:: TASK PROMPT ::
Look through the listing below for the line containing "Where is the center of the green hexagon?". Copy it and each line after it up to and including the line containing "How many shapes are inside the boundary?", exactly, leaving out pictures.

:: DATA ENTRIES ::

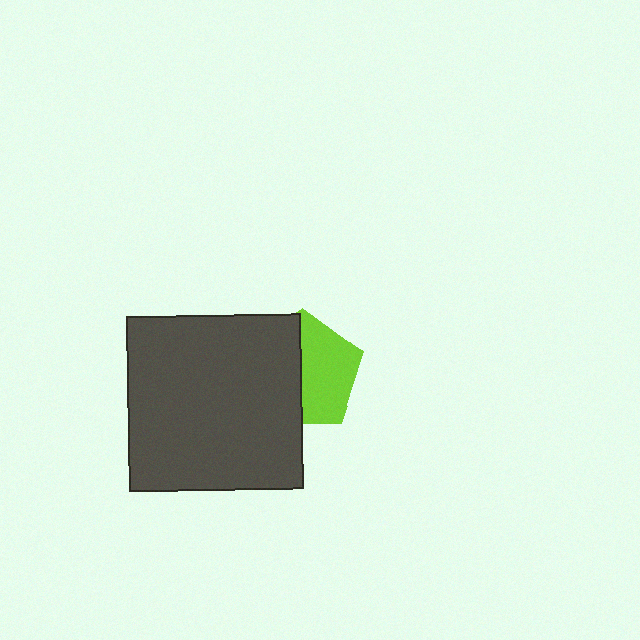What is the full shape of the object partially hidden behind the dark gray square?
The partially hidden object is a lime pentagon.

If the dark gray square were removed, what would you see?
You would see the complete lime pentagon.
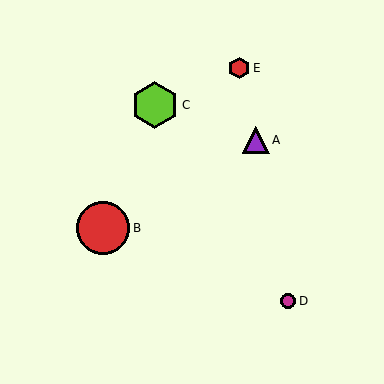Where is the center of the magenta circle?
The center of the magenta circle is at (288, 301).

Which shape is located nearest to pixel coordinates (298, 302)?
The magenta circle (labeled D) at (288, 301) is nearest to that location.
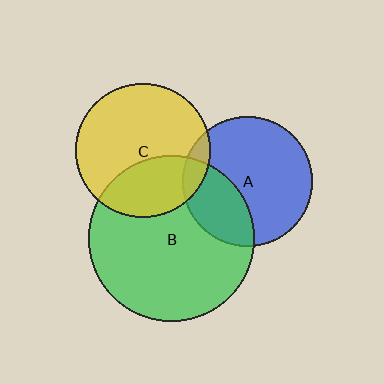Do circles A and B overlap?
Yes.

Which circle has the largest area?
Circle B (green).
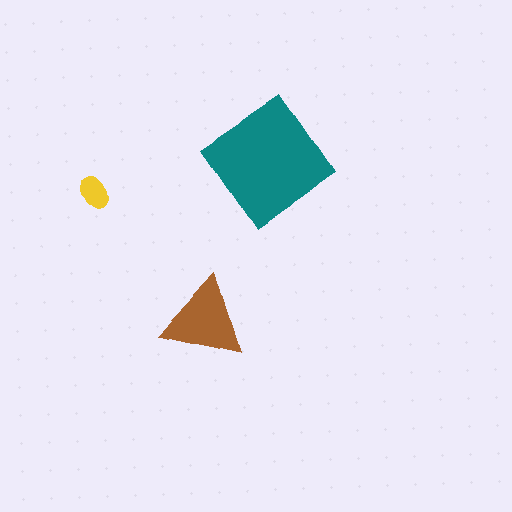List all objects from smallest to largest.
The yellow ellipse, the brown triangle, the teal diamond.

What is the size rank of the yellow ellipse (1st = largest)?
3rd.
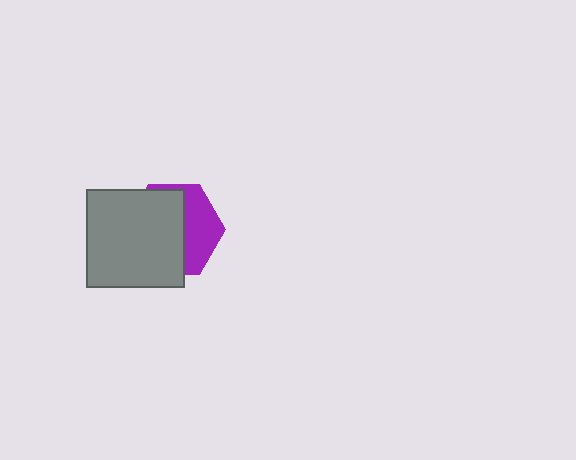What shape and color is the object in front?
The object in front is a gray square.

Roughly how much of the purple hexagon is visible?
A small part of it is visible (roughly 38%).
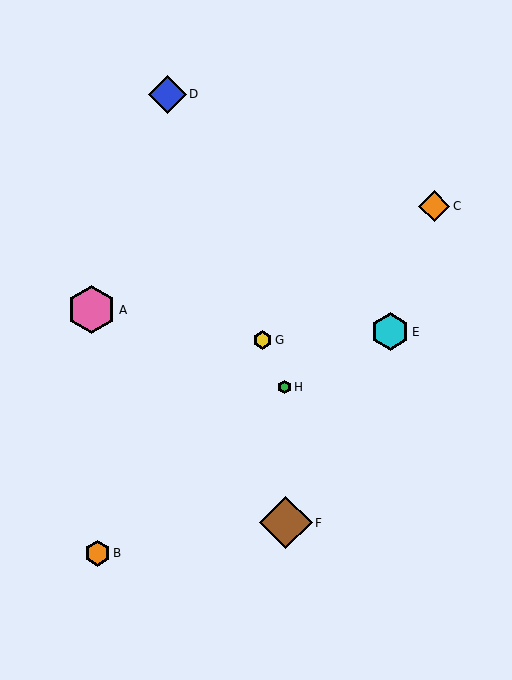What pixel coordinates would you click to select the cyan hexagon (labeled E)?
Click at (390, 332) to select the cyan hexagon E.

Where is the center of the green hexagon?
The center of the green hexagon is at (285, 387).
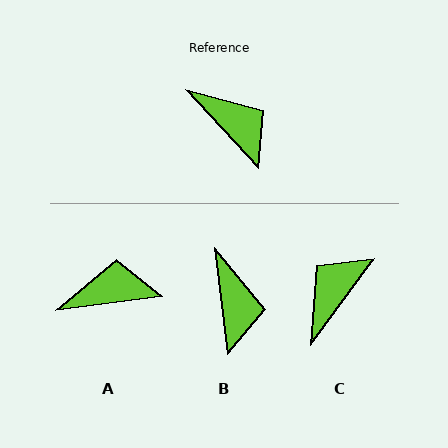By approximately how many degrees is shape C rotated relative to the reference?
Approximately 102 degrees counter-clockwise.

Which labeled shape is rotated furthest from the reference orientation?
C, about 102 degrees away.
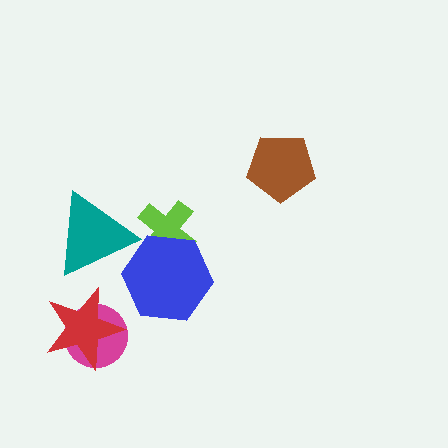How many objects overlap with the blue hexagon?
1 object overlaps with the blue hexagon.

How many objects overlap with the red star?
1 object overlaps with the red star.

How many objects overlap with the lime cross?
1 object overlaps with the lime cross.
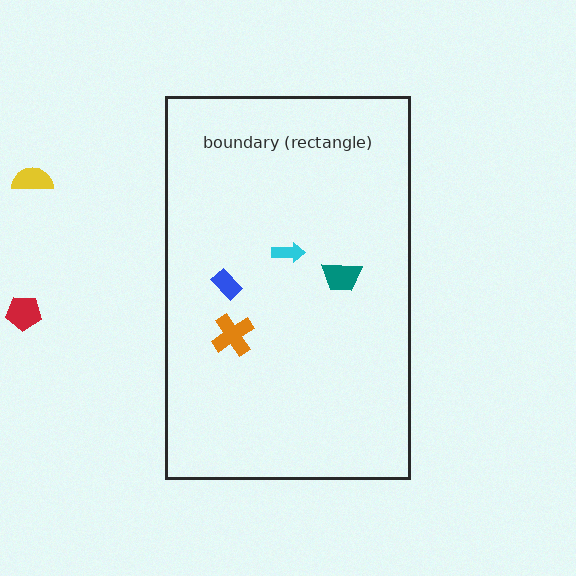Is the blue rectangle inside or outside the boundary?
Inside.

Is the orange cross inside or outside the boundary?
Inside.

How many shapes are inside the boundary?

==

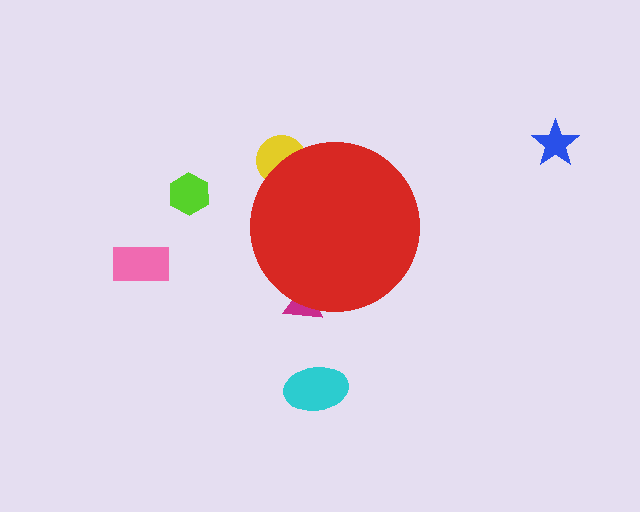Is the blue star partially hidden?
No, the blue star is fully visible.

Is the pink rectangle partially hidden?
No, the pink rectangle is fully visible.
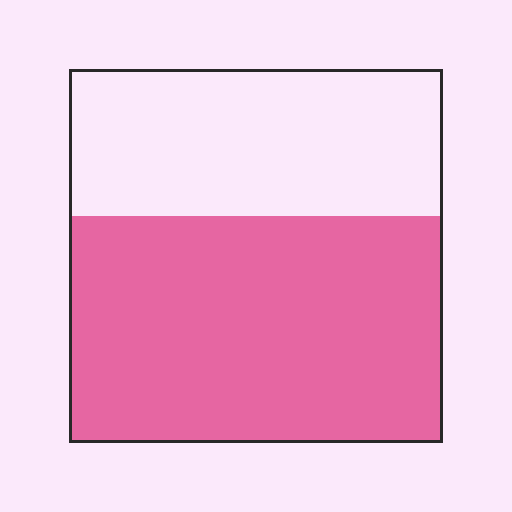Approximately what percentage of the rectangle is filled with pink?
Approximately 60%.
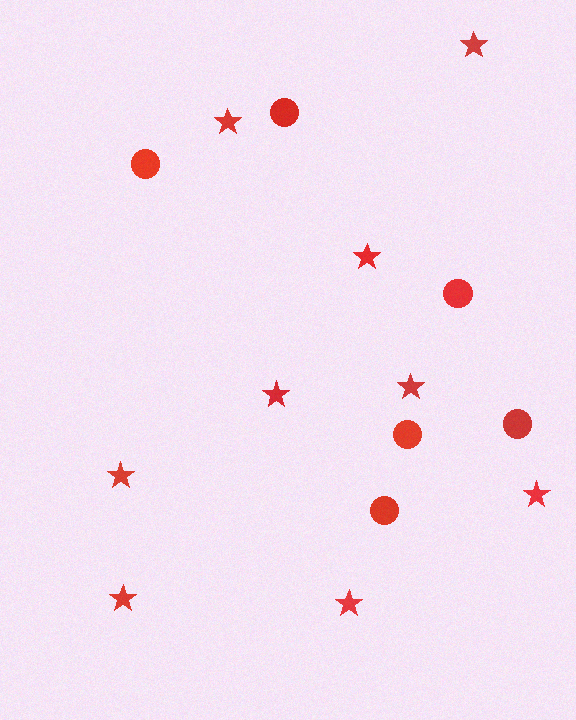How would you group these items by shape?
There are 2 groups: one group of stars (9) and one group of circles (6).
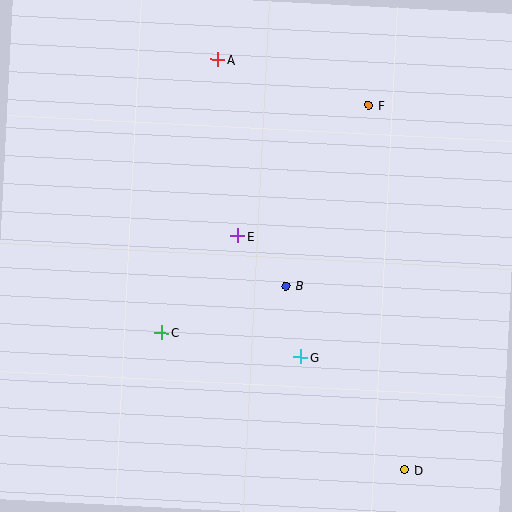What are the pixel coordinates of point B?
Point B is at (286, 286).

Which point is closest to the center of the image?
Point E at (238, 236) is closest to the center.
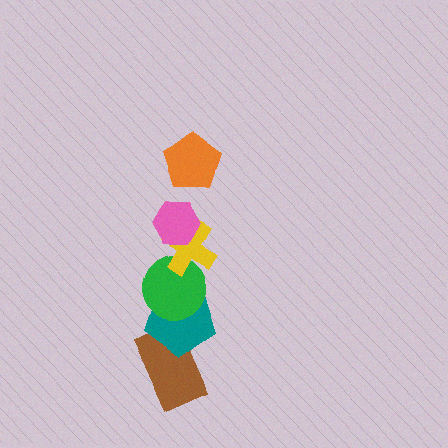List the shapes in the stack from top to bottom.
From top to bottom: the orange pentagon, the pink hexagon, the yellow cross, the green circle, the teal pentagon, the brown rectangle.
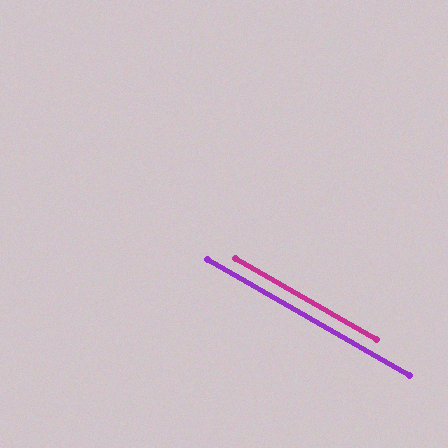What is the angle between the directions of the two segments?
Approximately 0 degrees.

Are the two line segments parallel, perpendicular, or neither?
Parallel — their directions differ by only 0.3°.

--

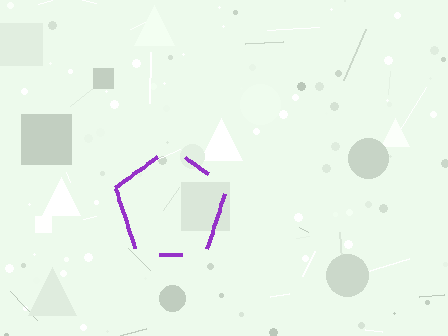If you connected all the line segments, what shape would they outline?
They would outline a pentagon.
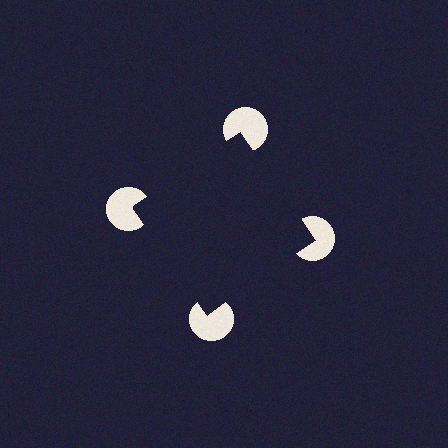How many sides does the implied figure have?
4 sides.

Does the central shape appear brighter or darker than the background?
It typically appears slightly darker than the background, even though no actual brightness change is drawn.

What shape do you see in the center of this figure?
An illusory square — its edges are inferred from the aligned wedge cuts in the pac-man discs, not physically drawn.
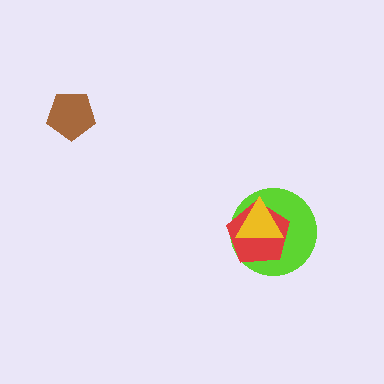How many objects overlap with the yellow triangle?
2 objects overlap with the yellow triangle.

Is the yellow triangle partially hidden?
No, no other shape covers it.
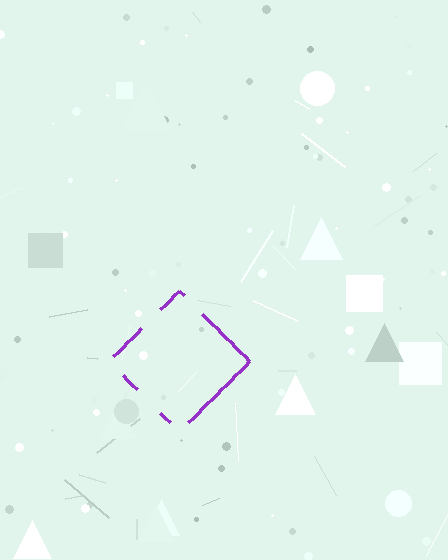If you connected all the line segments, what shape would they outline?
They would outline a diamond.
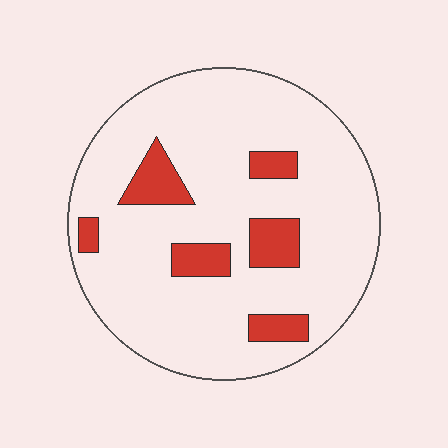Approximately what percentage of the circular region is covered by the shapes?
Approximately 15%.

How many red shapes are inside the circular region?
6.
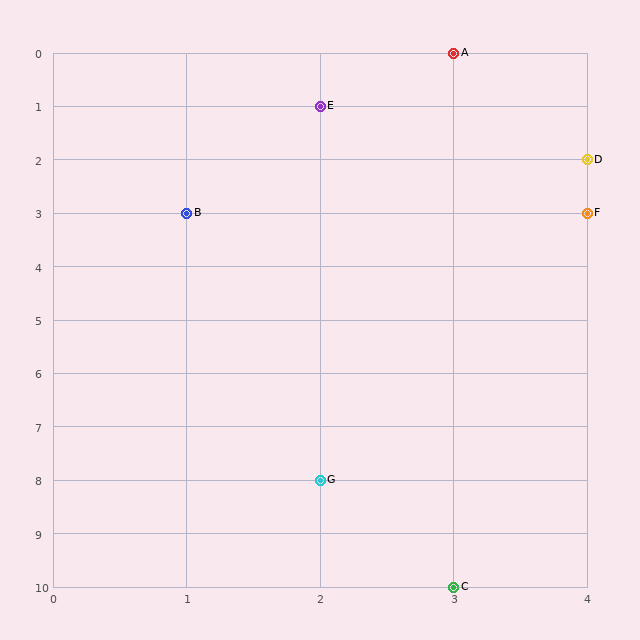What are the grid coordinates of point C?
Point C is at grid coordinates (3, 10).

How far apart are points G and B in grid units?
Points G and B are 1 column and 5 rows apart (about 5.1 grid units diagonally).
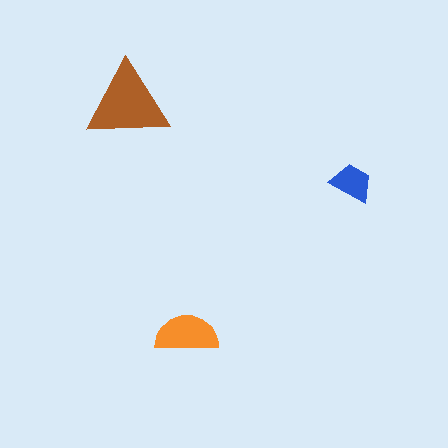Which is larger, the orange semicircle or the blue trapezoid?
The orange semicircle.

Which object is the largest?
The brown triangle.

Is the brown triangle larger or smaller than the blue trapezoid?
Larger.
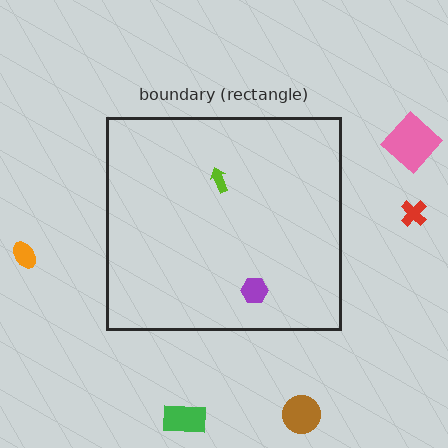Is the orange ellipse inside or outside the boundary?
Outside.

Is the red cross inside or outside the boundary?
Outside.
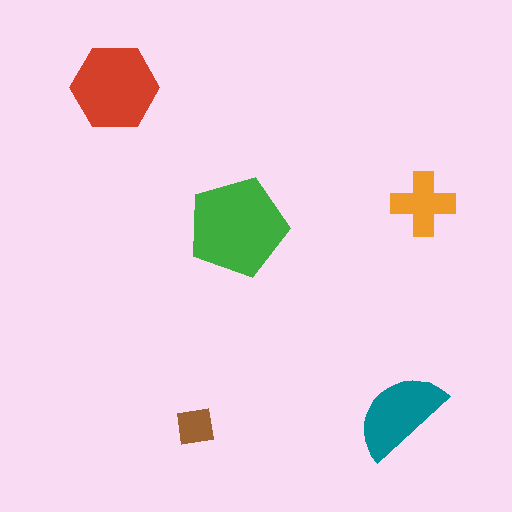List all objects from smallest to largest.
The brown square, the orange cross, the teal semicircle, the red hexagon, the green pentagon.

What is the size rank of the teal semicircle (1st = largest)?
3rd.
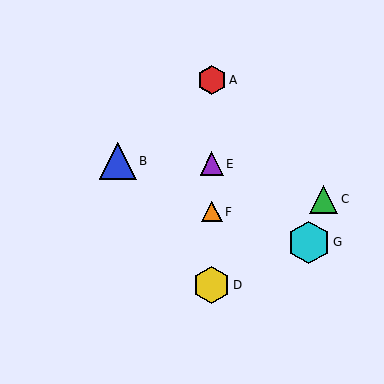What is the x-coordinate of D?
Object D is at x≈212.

:: WORKED ANSWER ::
Where is the center of the green hexagon?
The center of the green hexagon is at (285, 387).
By approximately how many degrees is shape C rotated relative to the reference?
Approximately 102 degrees counter-clockwise.

Which labeled shape is rotated furthest from the reference orientation?
C, about 102 degrees away.
How many objects overlap with the blue hexagon?
1 object overlaps with the blue hexagon.

How many objects overlap with the red star?
1 object overlaps with the red star.

How many objects overlap with the lime cross?
1 object overlaps with the lime cross.
Is the blue rectangle inside or outside the boundary?
Inside.

Is the orange cross inside or outside the boundary?
Inside.

How many shapes are inside the boundary?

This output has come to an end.